* **Data in this exercise**
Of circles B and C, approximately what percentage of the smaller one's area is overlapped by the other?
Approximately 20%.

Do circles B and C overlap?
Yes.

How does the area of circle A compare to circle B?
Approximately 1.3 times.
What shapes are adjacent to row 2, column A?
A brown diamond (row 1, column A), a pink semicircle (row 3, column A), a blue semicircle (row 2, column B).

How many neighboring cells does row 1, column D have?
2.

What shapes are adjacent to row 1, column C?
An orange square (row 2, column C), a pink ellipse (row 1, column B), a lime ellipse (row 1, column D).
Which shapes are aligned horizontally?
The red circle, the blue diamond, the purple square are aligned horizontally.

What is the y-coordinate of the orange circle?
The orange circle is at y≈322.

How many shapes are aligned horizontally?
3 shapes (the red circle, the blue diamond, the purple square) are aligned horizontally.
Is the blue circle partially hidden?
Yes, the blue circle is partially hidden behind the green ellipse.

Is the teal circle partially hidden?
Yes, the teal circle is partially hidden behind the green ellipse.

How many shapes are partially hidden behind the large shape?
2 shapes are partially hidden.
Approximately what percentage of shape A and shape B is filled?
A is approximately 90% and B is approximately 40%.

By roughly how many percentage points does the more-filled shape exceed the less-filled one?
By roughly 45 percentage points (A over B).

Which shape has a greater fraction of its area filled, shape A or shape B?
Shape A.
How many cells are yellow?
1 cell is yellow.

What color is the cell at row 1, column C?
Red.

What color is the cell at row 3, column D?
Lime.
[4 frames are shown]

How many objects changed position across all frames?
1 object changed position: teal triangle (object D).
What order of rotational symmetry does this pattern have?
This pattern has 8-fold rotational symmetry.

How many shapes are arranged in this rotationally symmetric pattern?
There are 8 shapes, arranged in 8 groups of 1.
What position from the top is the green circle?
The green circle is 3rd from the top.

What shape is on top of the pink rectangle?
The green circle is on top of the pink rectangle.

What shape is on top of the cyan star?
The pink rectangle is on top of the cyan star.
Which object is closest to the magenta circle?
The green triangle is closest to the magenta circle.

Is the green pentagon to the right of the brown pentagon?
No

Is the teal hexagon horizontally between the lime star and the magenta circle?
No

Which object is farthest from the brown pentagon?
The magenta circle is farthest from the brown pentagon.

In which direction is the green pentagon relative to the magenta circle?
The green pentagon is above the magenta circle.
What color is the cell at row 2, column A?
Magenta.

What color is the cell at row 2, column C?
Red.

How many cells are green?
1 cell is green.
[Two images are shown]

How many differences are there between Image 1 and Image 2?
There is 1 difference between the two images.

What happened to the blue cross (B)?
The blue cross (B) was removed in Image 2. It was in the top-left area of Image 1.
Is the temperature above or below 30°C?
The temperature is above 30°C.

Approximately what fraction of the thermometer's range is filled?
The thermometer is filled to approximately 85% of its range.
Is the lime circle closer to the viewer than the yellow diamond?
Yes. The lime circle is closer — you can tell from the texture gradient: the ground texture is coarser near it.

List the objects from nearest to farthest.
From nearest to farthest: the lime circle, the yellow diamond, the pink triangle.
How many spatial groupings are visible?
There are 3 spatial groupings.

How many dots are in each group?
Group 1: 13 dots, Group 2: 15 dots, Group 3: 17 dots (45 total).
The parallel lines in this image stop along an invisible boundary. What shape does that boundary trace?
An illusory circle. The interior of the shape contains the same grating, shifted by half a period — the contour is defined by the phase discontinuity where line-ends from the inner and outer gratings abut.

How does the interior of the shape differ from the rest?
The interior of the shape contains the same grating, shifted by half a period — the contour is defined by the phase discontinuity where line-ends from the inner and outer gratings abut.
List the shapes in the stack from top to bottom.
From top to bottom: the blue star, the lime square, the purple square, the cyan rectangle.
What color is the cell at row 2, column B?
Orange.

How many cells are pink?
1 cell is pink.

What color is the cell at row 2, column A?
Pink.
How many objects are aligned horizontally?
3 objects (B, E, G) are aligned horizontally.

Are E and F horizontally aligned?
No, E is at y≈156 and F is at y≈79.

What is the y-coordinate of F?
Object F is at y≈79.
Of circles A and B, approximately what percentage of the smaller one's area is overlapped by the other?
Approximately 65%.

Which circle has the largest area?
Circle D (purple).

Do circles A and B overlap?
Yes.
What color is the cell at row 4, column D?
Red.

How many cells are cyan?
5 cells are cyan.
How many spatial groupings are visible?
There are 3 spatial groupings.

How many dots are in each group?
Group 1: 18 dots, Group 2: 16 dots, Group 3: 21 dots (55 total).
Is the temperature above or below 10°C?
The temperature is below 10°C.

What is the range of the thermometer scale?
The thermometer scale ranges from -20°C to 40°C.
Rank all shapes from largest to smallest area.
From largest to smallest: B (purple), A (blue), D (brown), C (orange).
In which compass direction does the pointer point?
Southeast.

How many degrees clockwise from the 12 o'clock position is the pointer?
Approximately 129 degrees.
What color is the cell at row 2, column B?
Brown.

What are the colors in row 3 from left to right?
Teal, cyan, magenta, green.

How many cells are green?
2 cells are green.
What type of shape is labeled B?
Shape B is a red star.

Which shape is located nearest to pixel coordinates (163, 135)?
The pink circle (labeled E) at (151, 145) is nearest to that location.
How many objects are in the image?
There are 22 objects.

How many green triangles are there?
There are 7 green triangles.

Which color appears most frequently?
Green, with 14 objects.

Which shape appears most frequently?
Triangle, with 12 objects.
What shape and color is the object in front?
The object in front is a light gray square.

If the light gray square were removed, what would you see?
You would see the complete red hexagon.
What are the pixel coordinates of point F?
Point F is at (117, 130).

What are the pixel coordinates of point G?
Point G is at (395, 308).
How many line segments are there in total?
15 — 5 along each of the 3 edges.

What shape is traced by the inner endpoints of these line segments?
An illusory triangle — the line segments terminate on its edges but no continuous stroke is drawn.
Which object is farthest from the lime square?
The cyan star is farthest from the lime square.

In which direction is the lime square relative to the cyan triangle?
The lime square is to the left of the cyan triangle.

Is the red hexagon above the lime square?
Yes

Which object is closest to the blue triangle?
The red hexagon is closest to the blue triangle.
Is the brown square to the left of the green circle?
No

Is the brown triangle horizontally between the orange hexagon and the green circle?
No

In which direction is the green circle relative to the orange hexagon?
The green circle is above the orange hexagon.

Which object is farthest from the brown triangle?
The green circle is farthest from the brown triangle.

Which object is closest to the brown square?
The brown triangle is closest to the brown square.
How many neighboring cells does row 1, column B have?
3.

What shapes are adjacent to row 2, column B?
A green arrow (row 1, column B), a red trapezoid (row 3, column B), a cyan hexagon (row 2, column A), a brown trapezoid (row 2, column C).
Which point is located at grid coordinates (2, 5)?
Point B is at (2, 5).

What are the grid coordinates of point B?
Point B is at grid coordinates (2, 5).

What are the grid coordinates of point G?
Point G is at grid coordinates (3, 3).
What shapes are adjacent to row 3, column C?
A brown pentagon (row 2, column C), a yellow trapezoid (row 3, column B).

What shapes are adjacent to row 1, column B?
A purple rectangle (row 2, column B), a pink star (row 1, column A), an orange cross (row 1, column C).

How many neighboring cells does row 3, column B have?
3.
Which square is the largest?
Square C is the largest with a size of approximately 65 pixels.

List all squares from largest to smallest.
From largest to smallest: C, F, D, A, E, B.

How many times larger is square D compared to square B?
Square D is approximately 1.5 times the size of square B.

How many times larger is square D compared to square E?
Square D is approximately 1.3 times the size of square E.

* **Task**
From the line containing "By roughly how" down to the line containing "[4 frames are shown]" in the material above, reproduce every line exactly, including the two end lines.

* **Written response**
By roughly how many percentage points does the more-filled shape exceed the less-filled one?
By roughly 45 percentage points (A over B).

Which shape has a greater fraction of its area filled, shape A or shape B?
Shape A.
How many cells are yellow?
1 cell is yellow.

What color is the cell at row 1, column C?
Red.

What color is the cell at row 3, column D?
Lime.
[4 frames are shown]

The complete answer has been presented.